* _Data excerpts_:
* start *
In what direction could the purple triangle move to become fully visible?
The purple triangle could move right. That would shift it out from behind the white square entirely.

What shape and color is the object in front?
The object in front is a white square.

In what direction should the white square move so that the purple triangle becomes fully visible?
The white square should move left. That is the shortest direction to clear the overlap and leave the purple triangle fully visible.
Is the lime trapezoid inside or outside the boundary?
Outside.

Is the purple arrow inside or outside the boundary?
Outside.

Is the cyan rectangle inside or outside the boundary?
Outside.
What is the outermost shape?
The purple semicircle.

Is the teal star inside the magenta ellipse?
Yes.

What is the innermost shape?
* end *
* start *
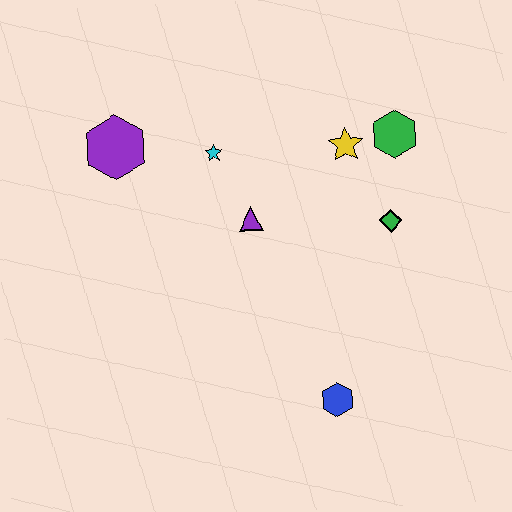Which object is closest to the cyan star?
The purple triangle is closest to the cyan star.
* end *
* _What is required_: Within the listing above, extract exactly the lines from the line with "In what direction could" to the line with "What is the innermost shape?", the two named lines included, and no others.

* _Correct answer_:
In what direction could the purple triangle move to become fully visible?
The purple triangle could move right. That would shift it out from behind the white square entirely.

What shape and color is the object in front?
The object in front is a white square.

In what direction should the white square move so that the purple triangle becomes fully visible?
The white square should move left. That is the shortest direction to clear the overlap and leave the purple triangle fully visible.
Is the lime trapezoid inside or outside the boundary?
Outside.

Is the purple arrow inside or outside the boundary?
Outside.

Is the cyan rectangle inside or outside the boundary?
Outside.
What is the outermost shape?
The purple semicircle.

Is the teal star inside the magenta ellipse?
Yes.

What is the innermost shape?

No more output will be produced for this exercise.